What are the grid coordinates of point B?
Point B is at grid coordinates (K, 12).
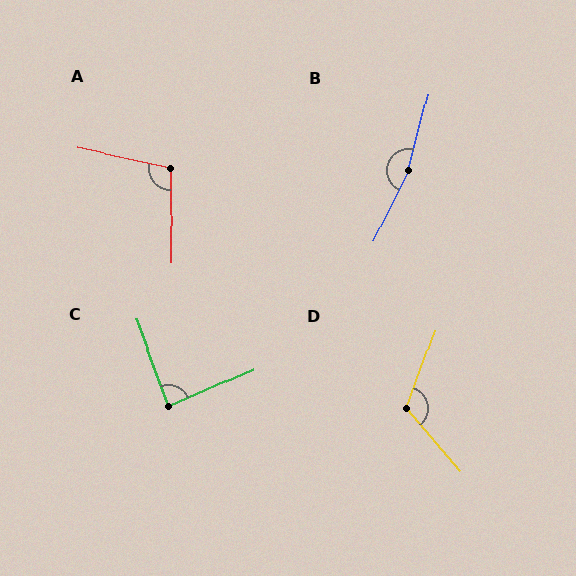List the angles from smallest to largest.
C (87°), A (103°), D (119°), B (169°).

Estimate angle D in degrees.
Approximately 119 degrees.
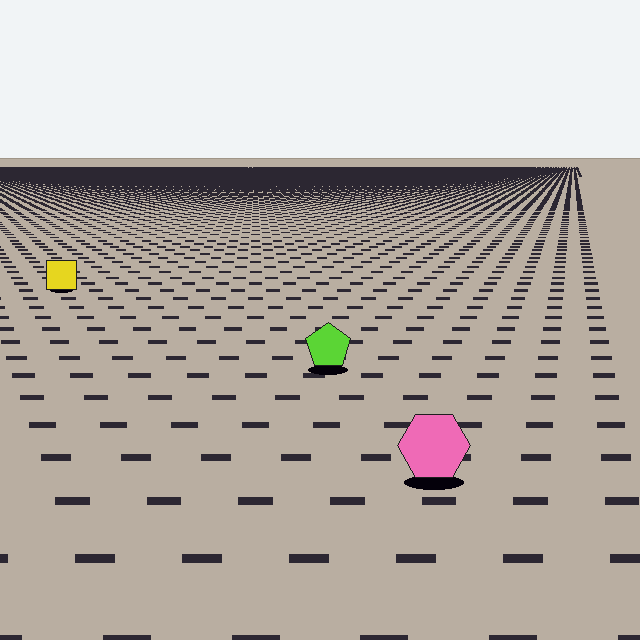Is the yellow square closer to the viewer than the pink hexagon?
No. The pink hexagon is closer — you can tell from the texture gradient: the ground texture is coarser near it.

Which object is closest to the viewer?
The pink hexagon is closest. The texture marks near it are larger and more spread out.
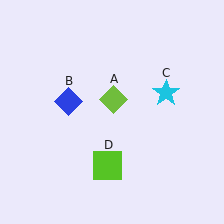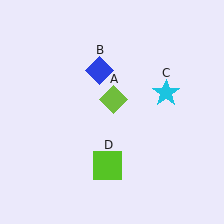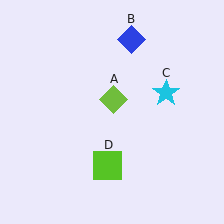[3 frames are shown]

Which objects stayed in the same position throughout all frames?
Lime diamond (object A) and cyan star (object C) and lime square (object D) remained stationary.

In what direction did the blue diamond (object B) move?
The blue diamond (object B) moved up and to the right.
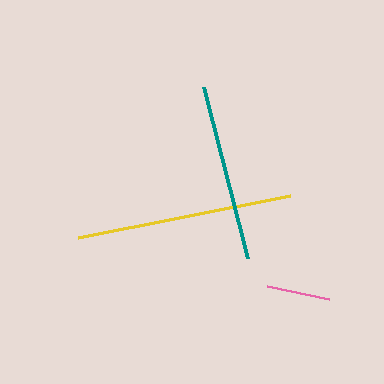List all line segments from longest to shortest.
From longest to shortest: yellow, teal, pink.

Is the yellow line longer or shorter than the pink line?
The yellow line is longer than the pink line.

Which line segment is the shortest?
The pink line is the shortest at approximately 64 pixels.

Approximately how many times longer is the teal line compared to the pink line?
The teal line is approximately 2.8 times the length of the pink line.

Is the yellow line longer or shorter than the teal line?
The yellow line is longer than the teal line.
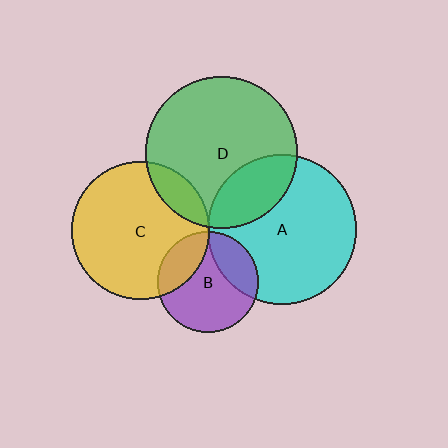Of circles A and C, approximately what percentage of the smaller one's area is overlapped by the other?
Approximately 5%.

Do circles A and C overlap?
Yes.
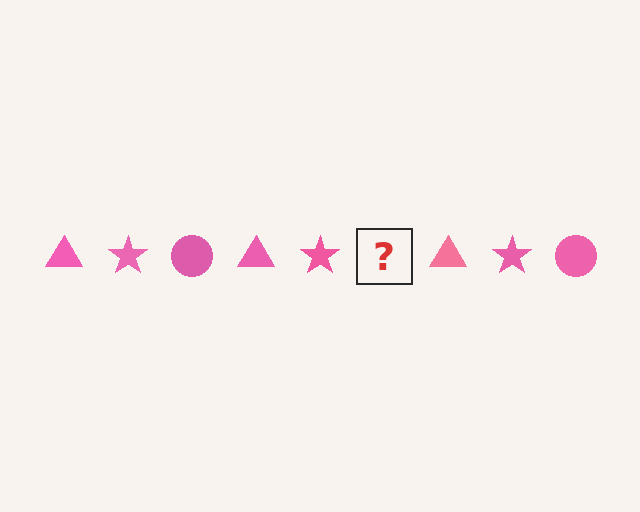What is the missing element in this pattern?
The missing element is a pink circle.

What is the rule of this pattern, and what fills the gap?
The rule is that the pattern cycles through triangle, star, circle shapes in pink. The gap should be filled with a pink circle.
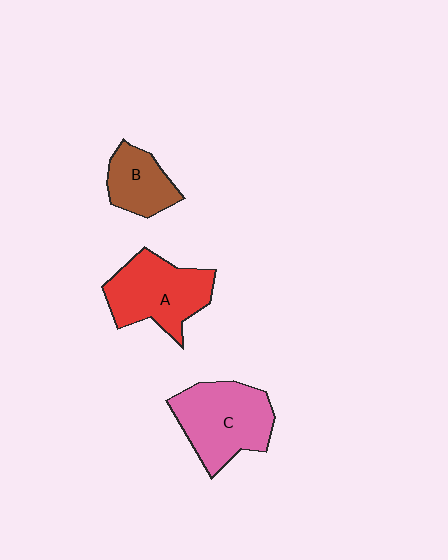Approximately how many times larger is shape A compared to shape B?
Approximately 1.7 times.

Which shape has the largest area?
Shape C (pink).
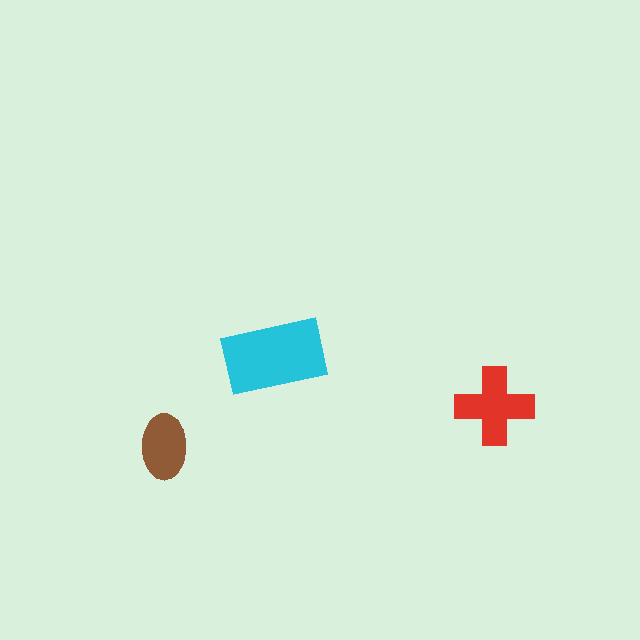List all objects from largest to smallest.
The cyan rectangle, the red cross, the brown ellipse.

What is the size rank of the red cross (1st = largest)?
2nd.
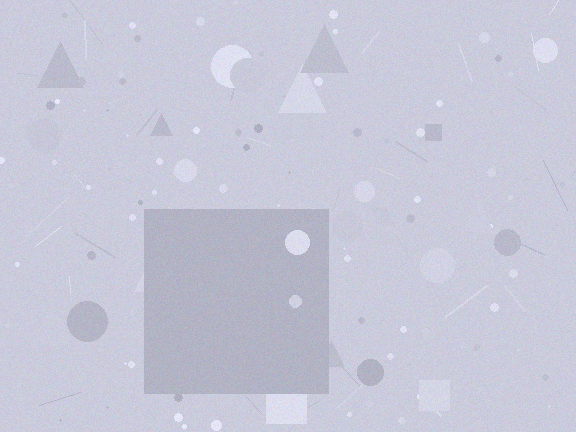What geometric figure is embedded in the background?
A square is embedded in the background.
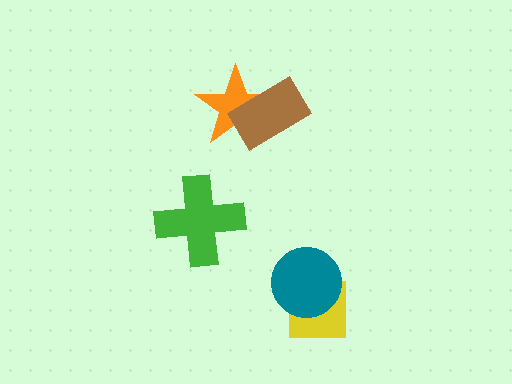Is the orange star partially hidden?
Yes, it is partially covered by another shape.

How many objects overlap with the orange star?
1 object overlaps with the orange star.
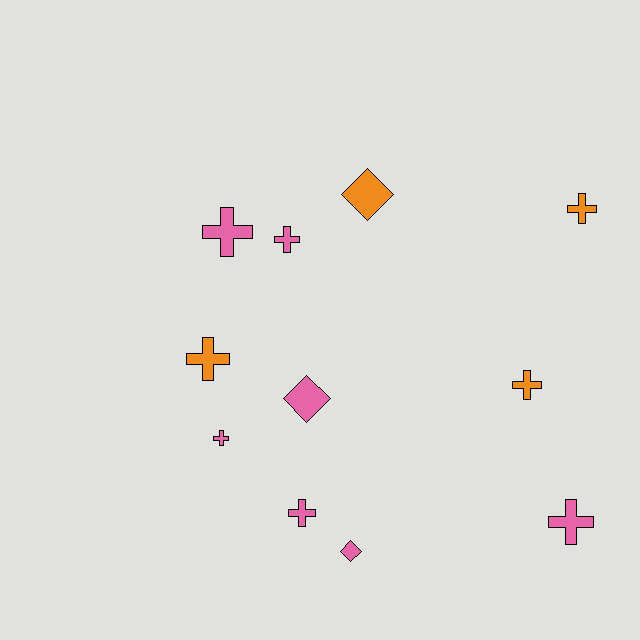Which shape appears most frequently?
Cross, with 8 objects.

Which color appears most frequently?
Pink, with 7 objects.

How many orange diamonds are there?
There is 1 orange diamond.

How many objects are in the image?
There are 11 objects.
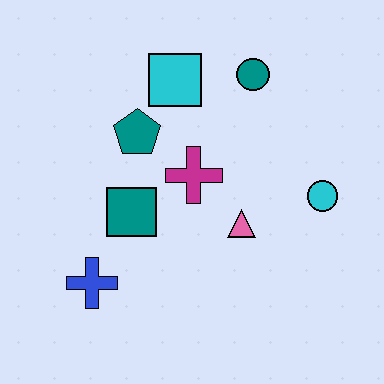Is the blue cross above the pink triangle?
No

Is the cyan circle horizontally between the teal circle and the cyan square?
No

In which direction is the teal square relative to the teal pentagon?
The teal square is below the teal pentagon.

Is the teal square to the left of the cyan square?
Yes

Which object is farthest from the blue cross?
The teal circle is farthest from the blue cross.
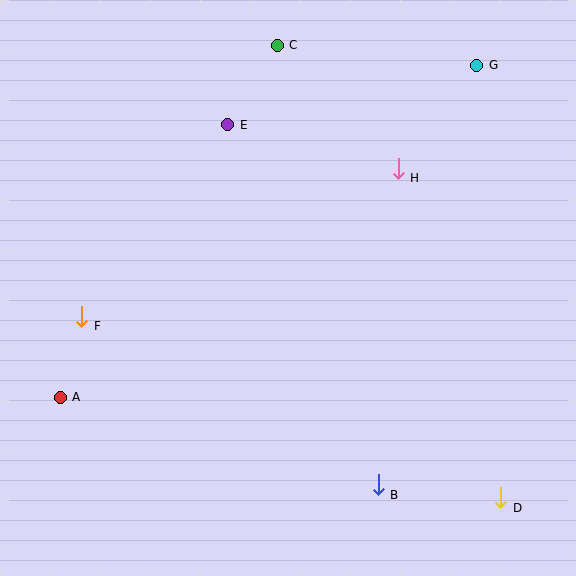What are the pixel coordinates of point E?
Point E is at (228, 125).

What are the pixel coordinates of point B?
Point B is at (378, 495).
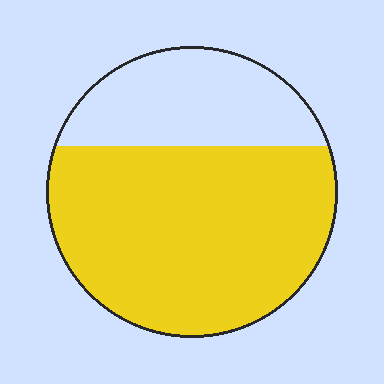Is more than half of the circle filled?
Yes.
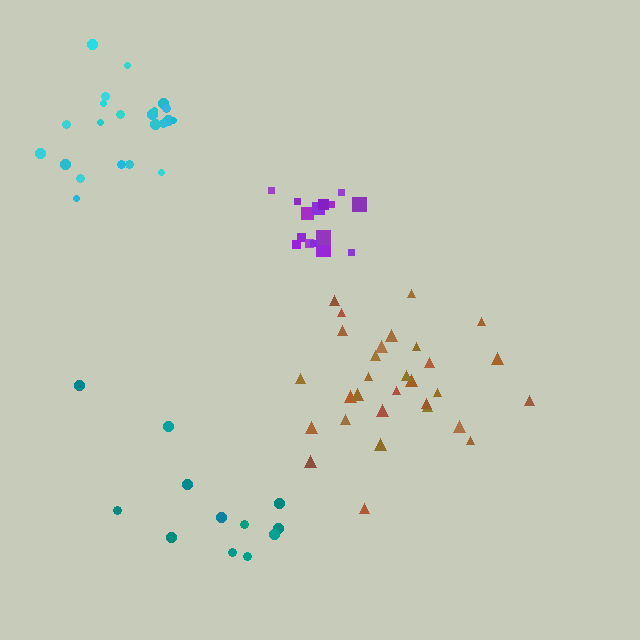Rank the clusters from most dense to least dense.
purple, cyan, brown, teal.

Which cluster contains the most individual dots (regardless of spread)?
Brown (30).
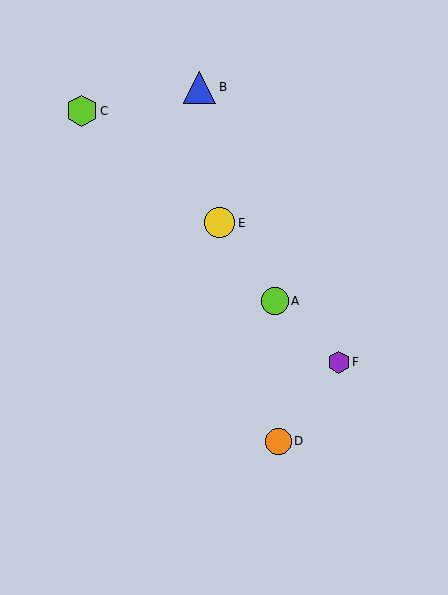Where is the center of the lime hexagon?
The center of the lime hexagon is at (82, 111).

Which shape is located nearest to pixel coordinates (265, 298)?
The lime circle (labeled A) at (275, 301) is nearest to that location.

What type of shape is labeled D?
Shape D is an orange circle.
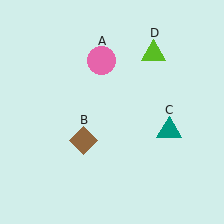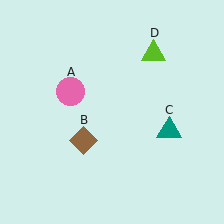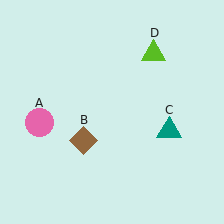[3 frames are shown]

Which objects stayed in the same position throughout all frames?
Brown diamond (object B) and teal triangle (object C) and lime triangle (object D) remained stationary.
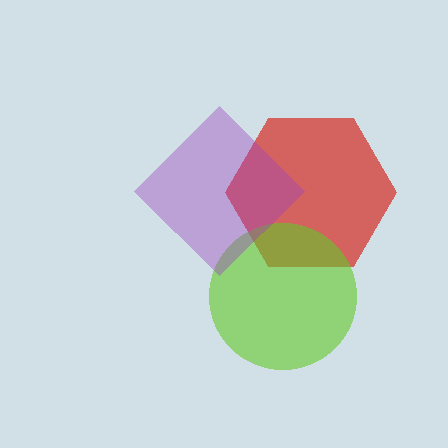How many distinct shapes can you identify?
There are 3 distinct shapes: a red hexagon, a lime circle, a purple diamond.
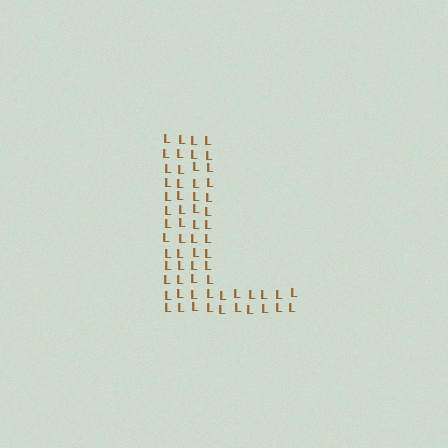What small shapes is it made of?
It is made of small letter L's.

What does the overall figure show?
The overall figure shows the letter L.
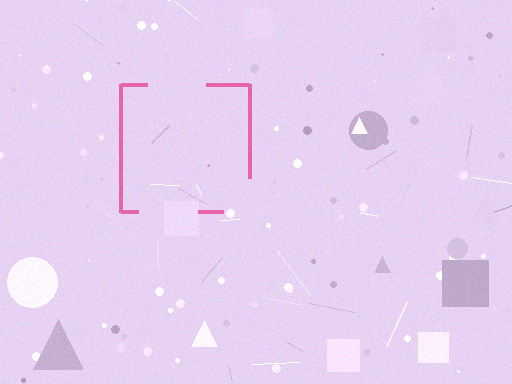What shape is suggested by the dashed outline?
The dashed outline suggests a square.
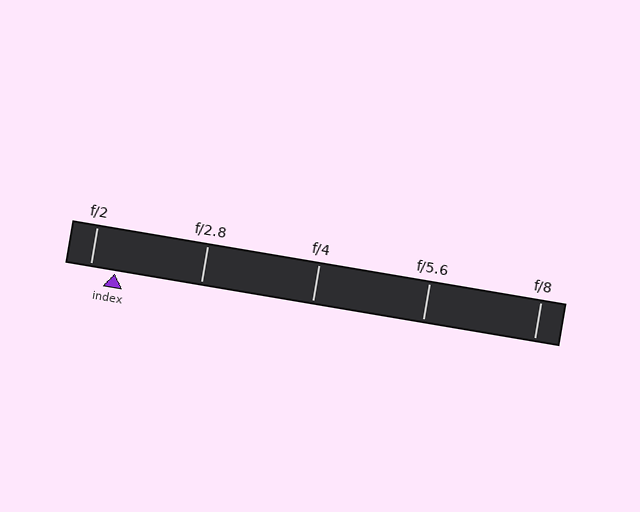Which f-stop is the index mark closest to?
The index mark is closest to f/2.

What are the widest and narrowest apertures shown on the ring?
The widest aperture shown is f/2 and the narrowest is f/8.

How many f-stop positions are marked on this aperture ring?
There are 5 f-stop positions marked.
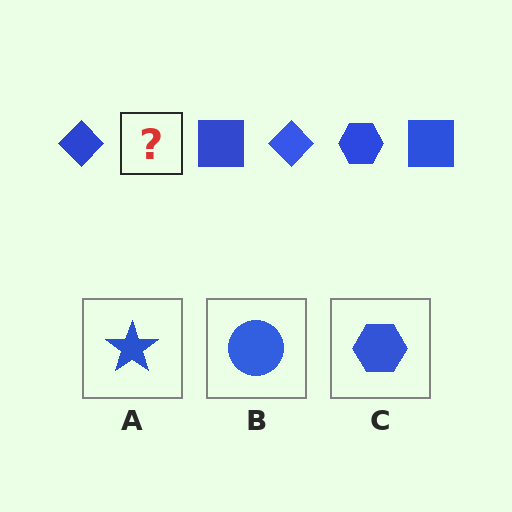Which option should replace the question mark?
Option C.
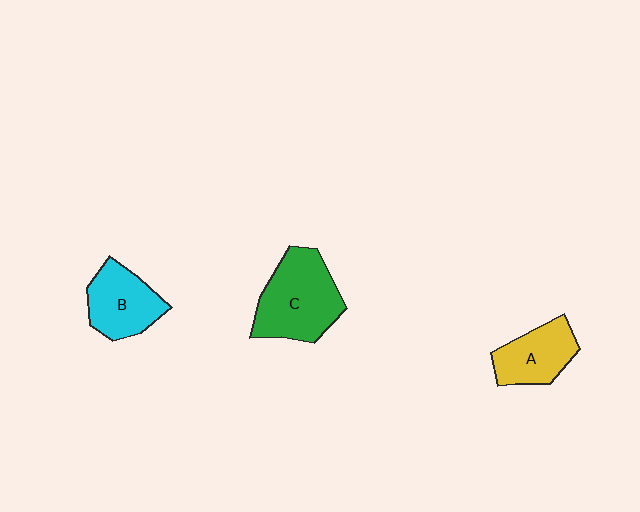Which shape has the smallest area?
Shape A (yellow).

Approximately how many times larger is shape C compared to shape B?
Approximately 1.4 times.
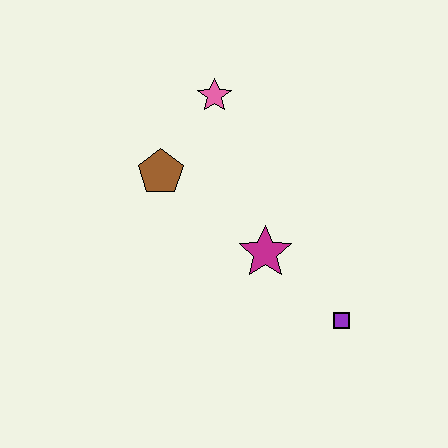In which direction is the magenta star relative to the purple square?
The magenta star is to the left of the purple square.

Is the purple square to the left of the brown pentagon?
No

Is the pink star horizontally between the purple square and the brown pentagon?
Yes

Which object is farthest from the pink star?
The purple square is farthest from the pink star.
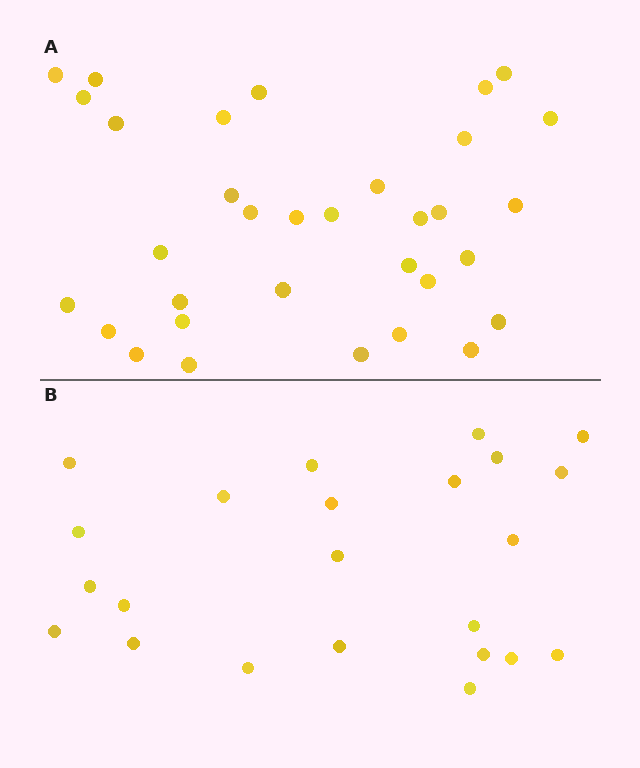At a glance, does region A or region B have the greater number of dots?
Region A (the top region) has more dots.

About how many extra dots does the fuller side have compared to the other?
Region A has roughly 10 or so more dots than region B.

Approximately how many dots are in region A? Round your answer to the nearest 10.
About 30 dots. (The exact count is 33, which rounds to 30.)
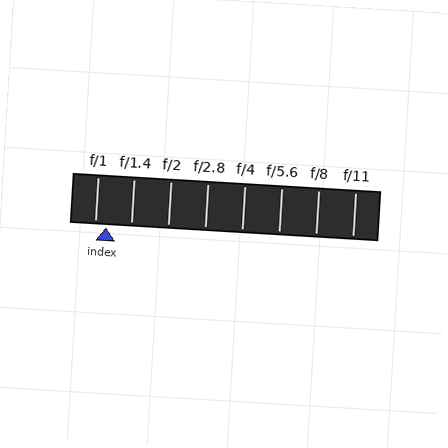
■ ■ ■ ■ ■
Could you repeat all of the material exactly? Pictures should not be copied.

What are the grid coordinates of point B?
Point B is at grid coordinates (K, 12).
List the angles from smallest to largest.
C (87°), A (103°), D (119°), B (169°).

Estimate angle D in degrees.
Approximately 119 degrees.
Is the yellow square closer to the viewer than the pink hexagon?
No. The pink hexagon is closer — you can tell from the texture gradient: the ground texture is coarser near it.

Which object is closest to the viewer?
The pink hexagon is closest. The texture marks near it are larger and more spread out.
[3 frames are shown]

Which objects stayed in the same position throughout all frames?
Lime diamond (object A) and cyan star (object C) and lime square (object D) remained stationary.

In what direction did the blue diamond (object B) move?
The blue diamond (object B) moved up and to the right.
List all line segments from longest to shortest.
From longest to shortest: yellow, teal, pink.

Is the yellow line longer or shorter than the pink line?
The yellow line is longer than the pink line.

Which line segment is the shortest?
The pink line is the shortest at approximately 64 pixels.

Approximately how many times longer is the teal line compared to the pink line?
The teal line is approximately 2.8 times the length of the pink line.

Is the yellow line longer or shorter than the teal line?
The yellow line is longer than the teal line.
Of circles A and C, approximately what percentage of the smaller one's area is overlapped by the other?
Approximately 5%.

Do circles A and C overlap?
Yes.
What is the missing element in this pattern?
The missing element is a pink circle.

What is the rule of this pattern, and what fills the gap?
The rule is that the pattern cycles through triangle, star, circle shapes in pink. The gap should be filled with a pink circle.
Approximately how many times larger is shape A compared to shape B?
Approximately 1.7 times.

Which shape has the largest area?
Shape C (pink).
List all objects from largest to smallest.
The cyan rectangle, the red cross, the brown ellipse.

What is the size rank of the red cross (1st = largest)?
2nd.
What geometric figure is embedded in the background?
A square is embedded in the background.
Is the orange star partially hidden?
Yes, it is partially covered by another shape.

How many objects overlap with the orange star?
1 object overlaps with the orange star.
Which shape appears most frequently?
Cross, with 8 objects.

Which color appears most frequently?
Pink, with 7 objects.

How many orange diamonds are there?
There is 1 orange diamond.

How many objects are in the image?
There are 11 objects.
Is the blue cross above the pink triangle?
No

Is the cyan circle horizontally between the teal circle and the cyan square?
No

In which direction is the teal square relative to the teal pentagon?
The teal square is below the teal pentagon.

Is the teal square to the left of the cyan square?
Yes

Which object is farthest from the blue cross?
The teal circle is farthest from the blue cross.
What are the pixel coordinates of point E?
Point E is at (228, 125).

What are the pixel coordinates of point B?
Point B is at (378, 495).
Is more than half of the circle filled?
Yes.
Rank the clusters from most dense to least dense.
purple, cyan, brown, teal.

Which cluster contains the most individual dots (regardless of spread)?
Brown (30).
Where is the center of the lime hexagon?
The center of the lime hexagon is at (82, 111).

Which shape is located nearest to pixel coordinates (265, 298)?
The lime circle (labeled A) at (275, 301) is nearest to that location.

What type of shape is labeled D?
Shape D is an orange circle.
[3 frames are shown]

Which objects stayed in the same position throughout all frames?
Brown diamond (object B) and teal triangle (object C) and lime triangle (object D) remained stationary.
How many distinct shapes can you identify?
There are 3 distinct shapes: a red hexagon, a lime circle, a purple diamond.
What small shapes is it made of?
It is made of small letter L's.

What does the overall figure show?
The overall figure shows the letter L.
What shape is suggested by the dashed outline?
The dashed outline suggests a square.
Which f-stop is the index mark closest to?
The index mark is closest to f/2.

What are the widest and narrowest apertures shown on the ring?
The widest aperture shown is f/2 and the narrowest is f/8.

How many f-stop positions are marked on this aperture ring?
There are 5 f-stop positions marked.
Which option should replace the question mark?
Option C.
Which shape has the smallest area?
Shape A (yellow).

Approximately how many times larger is shape C compared to shape B?
Approximately 1.4 times.
In which direction is the magenta star relative to the purple square?
The magenta star is to the left of the purple square.

Is the purple square to the left of the brown pentagon?
No

Is the pink star horizontally between the purple square and the brown pentagon?
Yes

Which object is farthest from the pink star?
The purple square is farthest from the pink star.
At a glance, does region A or region B have the greater number of dots?
Region A (the top region) has more dots.

About how many extra dots does the fuller side have compared to the other?
Region A has roughly 10 or so more dots than region B.

Approximately how many dots are in region A? Round your answer to the nearest 10.
About 30 dots. (The exact count is 33, which rounds to 30.)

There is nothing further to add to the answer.